----- INPUT MATERIAL

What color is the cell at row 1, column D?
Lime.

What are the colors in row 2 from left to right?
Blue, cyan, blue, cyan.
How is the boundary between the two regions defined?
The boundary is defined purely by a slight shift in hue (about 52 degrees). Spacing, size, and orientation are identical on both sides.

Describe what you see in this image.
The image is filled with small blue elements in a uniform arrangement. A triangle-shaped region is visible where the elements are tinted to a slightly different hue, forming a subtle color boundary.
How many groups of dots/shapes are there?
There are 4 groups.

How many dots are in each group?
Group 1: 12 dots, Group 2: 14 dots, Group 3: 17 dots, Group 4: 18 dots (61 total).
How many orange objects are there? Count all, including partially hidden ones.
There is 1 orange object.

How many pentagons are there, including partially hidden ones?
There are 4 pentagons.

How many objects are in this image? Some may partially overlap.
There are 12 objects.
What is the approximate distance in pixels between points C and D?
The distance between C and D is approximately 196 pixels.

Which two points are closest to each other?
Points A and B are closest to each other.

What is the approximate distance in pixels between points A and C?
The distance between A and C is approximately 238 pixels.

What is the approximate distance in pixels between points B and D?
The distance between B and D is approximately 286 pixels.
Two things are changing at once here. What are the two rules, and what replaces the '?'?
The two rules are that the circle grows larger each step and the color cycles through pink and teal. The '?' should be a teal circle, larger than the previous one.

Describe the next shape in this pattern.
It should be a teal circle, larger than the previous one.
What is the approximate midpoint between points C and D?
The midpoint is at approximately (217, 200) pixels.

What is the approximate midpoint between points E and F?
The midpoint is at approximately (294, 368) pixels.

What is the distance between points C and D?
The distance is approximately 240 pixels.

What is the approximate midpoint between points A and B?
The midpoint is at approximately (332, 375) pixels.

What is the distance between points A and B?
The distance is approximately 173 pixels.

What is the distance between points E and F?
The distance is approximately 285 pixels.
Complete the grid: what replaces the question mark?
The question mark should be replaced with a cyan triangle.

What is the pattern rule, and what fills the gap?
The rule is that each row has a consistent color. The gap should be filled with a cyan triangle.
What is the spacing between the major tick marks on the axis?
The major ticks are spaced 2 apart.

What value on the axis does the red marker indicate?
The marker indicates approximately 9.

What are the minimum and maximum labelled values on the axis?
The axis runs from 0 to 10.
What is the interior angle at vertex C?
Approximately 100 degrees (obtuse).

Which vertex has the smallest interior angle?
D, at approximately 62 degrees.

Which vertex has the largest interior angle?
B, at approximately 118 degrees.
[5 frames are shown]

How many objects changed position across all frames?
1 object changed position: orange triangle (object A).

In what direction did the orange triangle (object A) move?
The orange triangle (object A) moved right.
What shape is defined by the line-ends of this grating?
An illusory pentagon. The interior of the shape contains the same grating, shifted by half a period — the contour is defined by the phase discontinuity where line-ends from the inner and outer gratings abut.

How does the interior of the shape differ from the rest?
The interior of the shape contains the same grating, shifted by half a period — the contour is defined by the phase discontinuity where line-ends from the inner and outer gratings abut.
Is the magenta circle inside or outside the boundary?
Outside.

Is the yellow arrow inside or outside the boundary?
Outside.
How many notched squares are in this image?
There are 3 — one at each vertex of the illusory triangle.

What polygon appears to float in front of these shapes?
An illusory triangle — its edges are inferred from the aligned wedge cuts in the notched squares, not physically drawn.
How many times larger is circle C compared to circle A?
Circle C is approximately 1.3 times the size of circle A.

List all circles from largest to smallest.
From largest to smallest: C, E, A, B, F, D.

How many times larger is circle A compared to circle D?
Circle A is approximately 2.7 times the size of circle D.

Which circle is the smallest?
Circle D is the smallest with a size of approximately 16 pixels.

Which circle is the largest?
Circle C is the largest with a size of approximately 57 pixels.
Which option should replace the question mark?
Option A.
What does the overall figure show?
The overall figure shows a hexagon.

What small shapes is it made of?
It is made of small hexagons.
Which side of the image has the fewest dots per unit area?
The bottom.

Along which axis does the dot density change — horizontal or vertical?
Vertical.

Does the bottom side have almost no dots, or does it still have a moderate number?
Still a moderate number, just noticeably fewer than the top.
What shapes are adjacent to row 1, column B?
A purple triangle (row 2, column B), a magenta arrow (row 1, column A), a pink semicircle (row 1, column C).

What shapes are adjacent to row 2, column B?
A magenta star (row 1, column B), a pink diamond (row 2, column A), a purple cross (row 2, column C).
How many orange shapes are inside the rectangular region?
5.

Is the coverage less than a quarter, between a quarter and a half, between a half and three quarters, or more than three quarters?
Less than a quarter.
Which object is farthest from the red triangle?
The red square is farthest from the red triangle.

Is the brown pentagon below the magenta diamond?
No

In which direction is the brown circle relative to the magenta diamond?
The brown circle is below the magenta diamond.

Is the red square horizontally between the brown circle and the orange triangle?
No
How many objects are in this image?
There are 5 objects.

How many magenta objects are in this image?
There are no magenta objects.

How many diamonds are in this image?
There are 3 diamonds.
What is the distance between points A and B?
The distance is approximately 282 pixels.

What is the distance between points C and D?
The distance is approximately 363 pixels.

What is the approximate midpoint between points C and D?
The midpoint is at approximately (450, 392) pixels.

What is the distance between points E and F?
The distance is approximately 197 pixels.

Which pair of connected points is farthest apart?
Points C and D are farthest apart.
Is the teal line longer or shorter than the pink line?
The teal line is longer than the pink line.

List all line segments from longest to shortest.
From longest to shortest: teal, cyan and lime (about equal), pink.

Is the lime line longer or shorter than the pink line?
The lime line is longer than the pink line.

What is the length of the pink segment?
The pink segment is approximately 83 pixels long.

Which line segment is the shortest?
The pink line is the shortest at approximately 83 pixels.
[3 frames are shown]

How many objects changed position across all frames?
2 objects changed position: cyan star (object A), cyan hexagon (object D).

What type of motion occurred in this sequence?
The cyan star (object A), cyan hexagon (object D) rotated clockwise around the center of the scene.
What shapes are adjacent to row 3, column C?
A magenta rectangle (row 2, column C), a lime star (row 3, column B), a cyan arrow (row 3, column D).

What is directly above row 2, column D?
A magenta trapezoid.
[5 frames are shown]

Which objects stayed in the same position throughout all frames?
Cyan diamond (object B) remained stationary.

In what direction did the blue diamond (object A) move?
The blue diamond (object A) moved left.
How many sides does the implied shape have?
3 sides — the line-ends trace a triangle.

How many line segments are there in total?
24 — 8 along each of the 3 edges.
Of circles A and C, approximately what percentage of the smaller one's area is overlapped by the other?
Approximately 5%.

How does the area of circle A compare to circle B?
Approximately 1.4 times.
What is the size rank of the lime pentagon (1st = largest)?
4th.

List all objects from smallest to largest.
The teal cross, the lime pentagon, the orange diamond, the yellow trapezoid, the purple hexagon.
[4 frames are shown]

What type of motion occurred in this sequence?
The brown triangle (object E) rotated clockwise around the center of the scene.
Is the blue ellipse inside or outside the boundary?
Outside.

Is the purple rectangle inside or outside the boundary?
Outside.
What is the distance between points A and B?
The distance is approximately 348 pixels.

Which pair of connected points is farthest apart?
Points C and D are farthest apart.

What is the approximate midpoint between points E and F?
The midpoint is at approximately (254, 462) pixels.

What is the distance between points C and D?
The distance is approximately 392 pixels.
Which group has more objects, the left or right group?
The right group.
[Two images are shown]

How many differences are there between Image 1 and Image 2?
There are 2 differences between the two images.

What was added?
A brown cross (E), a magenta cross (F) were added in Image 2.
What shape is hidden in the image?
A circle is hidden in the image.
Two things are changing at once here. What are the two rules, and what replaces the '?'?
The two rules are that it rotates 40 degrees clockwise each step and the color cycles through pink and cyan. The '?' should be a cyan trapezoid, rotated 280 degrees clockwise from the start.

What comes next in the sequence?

----------

| PROBLEM TO SOLVE |
Each line of the listing should be copied exactly.

| SOLUTION FOR THIS TASK |
What color is the cell at row 1, column D?
Lime.

What are the colors in row 2 from left to right?
Blue, cyan, blue, cyan.
How is the boundary between the two regions defined?
The boundary is defined purely by a slight shift in hue (about 52 degrees). Spacing, size, and orientation are identical on both sides.

Describe what you see in this image.
The image is filled with small blue elements in a uniform arrangement. A triangle-shaped region is visible where the elements are tinted to a slightly different hue, forming a subtle color boundary.
How many groups of dots/shapes are there?
There are 4 groups.

How many dots are in each group?
Group 1: 12 dots, Group 2: 14 dots, Group 3: 17 dots, Group 4: 18 dots (61 total).
How many orange objects are there? Count all, including partially hidden ones.
There is 1 orange object.

How many pentagons are there, including partially hidden ones?
There are 4 pentagons.

How many objects are in this image? Some may partially overlap.
There are 12 objects.
What is the approximate distance in pixels between points C and D?
The distance between C and D is approximately 196 pixels.

Which two points are closest to each other?
Points A and B are closest to each other.

What is the approximate distance in pixels between points A and C?
The distance between A and C is approximately 238 pixels.

What is the approximate distance in pixels between points B and D?
The distance between B and D is approximately 286 pixels.
Two things are changing at once here. What are the two rules, and what replaces the '?'?
The two rules are that the circle grows larger each step and the color cycles through pink and teal. The '?' should be a teal circle, larger than the previous one.

Describe the next shape in this pattern.
It should be a teal circle, larger than the previous one.
What is the approximate midpoint between points C and D?
The midpoint is at approximately (217, 200) pixels.

What is the approximate midpoint between points E and F?
The midpoint is at approximately (294, 368) pixels.

What is the distance between points C and D?
The distance is approximately 240 pixels.

What is the approximate midpoint between points A and B?
The midpoint is at approximately (332, 375) pixels.

What is the distance between points A and B?
The distance is approximately 173 pixels.

What is the distance between points E and F?
The distance is approximately 285 pixels.
Complete the grid: what replaces the question mark?
The question mark should be replaced with a cyan triangle.

What is the pattern rule, and what fills the gap?
The rule is that each row has a consistent color. The gap should be filled with a cyan triangle.
What is the spacing between the major tick marks on the axis?
The major ticks are spaced 2 apart.

What value on the axis does the red marker indicate?
The marker indicates approximately 9.

What are the minimum and maximum labelled values on the axis?
The axis runs from 0 to 10.
What is the interior angle at vertex C?
Approximately 100 degrees (obtuse).

Which vertex has the smallest interior angle?
D, at approximately 62 degrees.

Which vertex has the largest interior angle?
B, at approximately 118 degrees.
[5 frames are shown]

How many objects changed position across all frames?
1 object changed position: orange triangle (object A).

In what direction did the orange triangle (object A) move?
The orange triangle (object A) moved right.
What shape is defined by the line-ends of this grating?
An illusory pentagon. The interior of the shape contains the same grating, shifted by half a period — the contour is defined by the phase discontinuity where line-ends from the inner and outer gratings abut.

How does the interior of the shape differ from the rest?
The interior of the shape contains the same grating, shifted by half a period — the contour is defined by the phase discontinuity where line-ends from the inner and outer gratings abut.
Is the magenta circle inside or outside the boundary?
Outside.

Is the yellow arrow inside or outside the boundary?
Outside.
How many notched squares are in this image?
There are 3 — one at each vertex of the illusory triangle.

What polygon appears to float in front of these shapes?
An illusory triangle — its edges are inferred from the aligned wedge cuts in the notched squares, not physically drawn.
How many times larger is circle C compared to circle A?
Circle C is approximately 1.3 times the size of circle A.

List all circles from largest to smallest.
From largest to smallest: C, E, A, B, F, D.

How many times larger is circle A compared to circle D?
Circle A is approximately 2.7 times the size of circle D.

Which circle is the smallest?
Circle D is the smallest with a size of approximately 16 pixels.

Which circle is the largest?
Circle C is the largest with a size of approximately 57 pixels.
Which option should replace the question mark?
Option A.
What does the overall figure show?
The overall figure shows a hexagon.

What small shapes is it made of?
It is made of small hexagons.
Which side of the image has the fewest dots per unit area?
The bottom.

Along which axis does the dot density change — horizontal or vertical?
Vertical.

Does the bottom side have almost no dots, or does it still have a moderate number?
Still a moderate number, just noticeably fewer than the top.
What shapes are adjacent to row 1, column B?
A purple triangle (row 2, column B), a magenta arrow (row 1, column A), a pink semicircle (row 1, column C).

What shapes are adjacent to row 2, column B?
A magenta star (row 1, column B), a pink diamond (row 2, column A), a purple cross (row 2, column C).
How many orange shapes are inside the rectangular region?
5.

Is the coverage less than a quarter, between a quarter and a half, between a half and three quarters, or more than three quarters?
Less than a quarter.
Which object is farthest from the red triangle?
The red square is farthest from the red triangle.

Is the brown pentagon below the magenta diamond?
No

In which direction is the brown circle relative to the magenta diamond?
The brown circle is below the magenta diamond.

Is the red square horizontally between the brown circle and the orange triangle?
No
How many objects are in this image?
There are 5 objects.

How many magenta objects are in this image?
There are no magenta objects.

How many diamonds are in this image?
There are 3 diamonds.
What is the distance between points A and B?
The distance is approximately 282 pixels.

What is the distance between points C and D?
The distance is approximately 363 pixels.

What is the approximate midpoint between points C and D?
The midpoint is at approximately (450, 392) pixels.

What is the distance between points E and F?
The distance is approximately 197 pixels.

Which pair of connected points is farthest apart?
Points C and D are farthest apart.
Is the teal line longer or shorter than the pink line?
The teal line is longer than the pink line.

List all line segments from longest to shortest.
From longest to shortest: teal, cyan and lime (about equal), pink.

Is the lime line longer or shorter than the pink line?
The lime line is longer than the pink line.

What is the length of the pink segment?
The pink segment is approximately 83 pixels long.

Which line segment is the shortest?
The pink line is the shortest at approximately 83 pixels.
[3 frames are shown]

How many objects changed position across all frames?
2 objects changed position: cyan star (object A), cyan hexagon (object D).

What type of motion occurred in this sequence?
The cyan star (object A), cyan hexagon (object D) rotated clockwise around the center of the scene.
What shapes are adjacent to row 3, column C?
A magenta rectangle (row 2, column C), a lime star (row 3, column B), a cyan arrow (row 3, column D).

What is directly above row 2, column D?
A magenta trapezoid.
[5 frames are shown]

Which objects stayed in the same position throughout all frames?
Cyan diamond (object B) remained stationary.

In what direction did the blue diamond (object A) move?
The blue diamond (object A) moved left.
How many sides does the implied shape have?
3 sides — the line-ends trace a triangle.

How many line segments are there in total?
24 — 8 along each of the 3 edges.
Of circles A and C, approximately what percentage of the smaller one's area is overlapped by the other?
Approximately 5%.

How does the area of circle A compare to circle B?
Approximately 1.4 times.
What is the size rank of the lime pentagon (1st = largest)?
4th.

List all objects from smallest to largest.
The teal cross, the lime pentagon, the orange diamond, the yellow trapezoid, the purple hexagon.
[4 frames are shown]

What type of motion occurred in this sequence?
The brown triangle (object E) rotated clockwise around the center of the scene.
Is the blue ellipse inside or outside the boundary?
Outside.

Is the purple rectangle inside or outside the boundary?
Outside.
What is the distance between points A and B?
The distance is approximately 348 pixels.

Which pair of connected points is farthest apart?
Points C and D are farthest apart.

What is the approximate midpoint between points E and F?
The midpoint is at approximately (254, 462) pixels.

What is the distance between points C and D?
The distance is approximately 392 pixels.
Which group has more objects, the left or right group?
The right group.
[Two images are shown]

How many differences are there between Image 1 and Image 2?
There are 2 differences between the two images.

What was added?
A brown cross (E), a magenta cross (F) were added in Image 2.
What shape is hidden in the image?
A circle is hidden in the image.
Two things are changing at once here. What are the two rules, and what replaces the '?'?
The two rules are that it rotates 40 degrees clockwise each step and the color cycles through pink and cyan. The '?' should be a cyan trapezoid, rotated 280 degrees clockwise from the start.

What comes next in the sequence?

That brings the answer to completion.